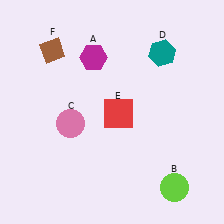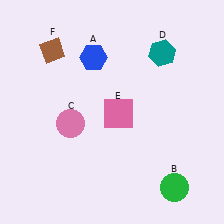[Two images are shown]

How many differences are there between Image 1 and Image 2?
There are 3 differences between the two images.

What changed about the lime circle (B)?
In Image 1, B is lime. In Image 2, it changed to green.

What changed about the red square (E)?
In Image 1, E is red. In Image 2, it changed to pink.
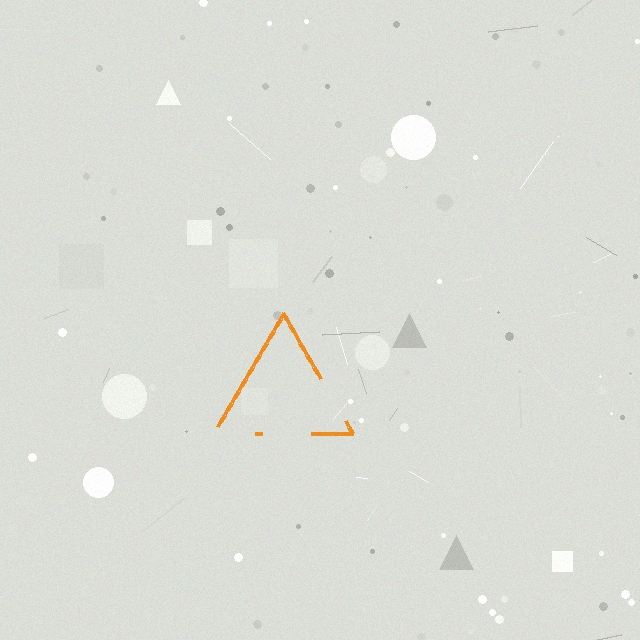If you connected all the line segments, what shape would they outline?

OBJECTIVE
Reproduce each record from above exactly; pictures do not belong in the copy.

THE COMPLETED TASK
[Two images are shown]

How many differences are there between Image 1 and Image 2?
There are 3 differences between the two images.

What changed about the lime circle (B)?
In Image 1, B is lime. In Image 2, it changed to green.

What changed about the red square (E)?
In Image 1, E is red. In Image 2, it changed to pink.
If you connected all the line segments, what shape would they outline?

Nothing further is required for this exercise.